-- PROVIDED RECORDS start --
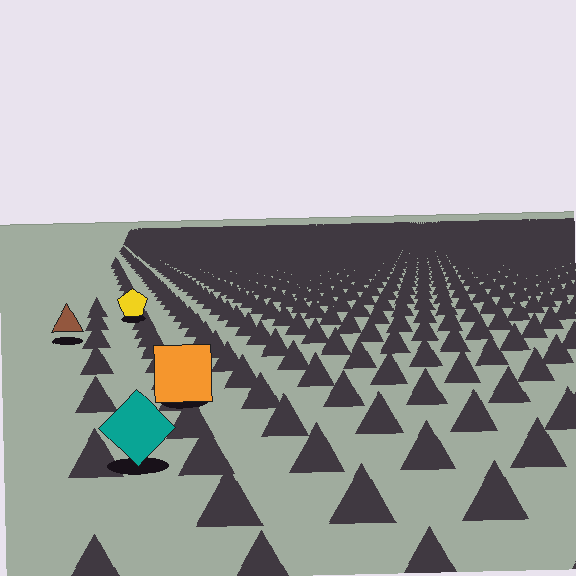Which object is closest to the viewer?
The teal diamond is closest. The texture marks near it are larger and more spread out.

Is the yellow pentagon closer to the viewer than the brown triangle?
No. The brown triangle is closer — you can tell from the texture gradient: the ground texture is coarser near it.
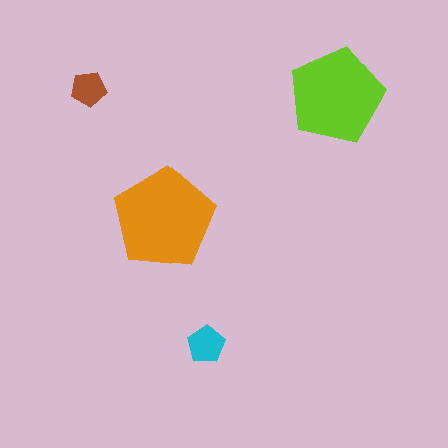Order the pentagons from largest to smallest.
the orange one, the lime one, the cyan one, the brown one.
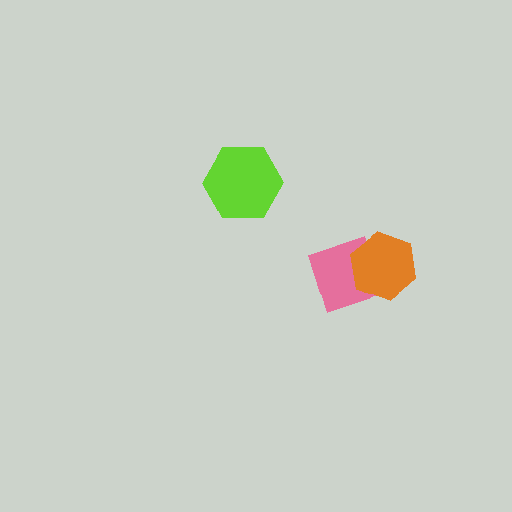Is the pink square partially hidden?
Yes, it is partially covered by another shape.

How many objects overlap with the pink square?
1 object overlaps with the pink square.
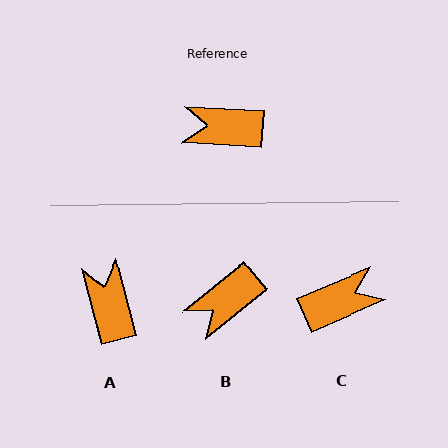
-- PROVIDED RECORDS end --
→ EXERCISE DETAILS: Write the records above out again exactly, with no pictures in your copy.

→ RESULT OF THE EXERCISE:
Which object is closest to the viewer?
The teal diamond is closest. The texture marks near it are larger and more spread out.

Is the yellow pentagon closer to the viewer than the brown triangle?
No. The brown triangle is closer — you can tell from the texture gradient: the ground texture is coarser near it.
Order the pentagons from largest to smallest.
the orange one, the lime one, the cyan one, the brown one.
Is the pink square partially hidden?
Yes, it is partially covered by another shape.

How many objects overlap with the pink square?
1 object overlaps with the pink square.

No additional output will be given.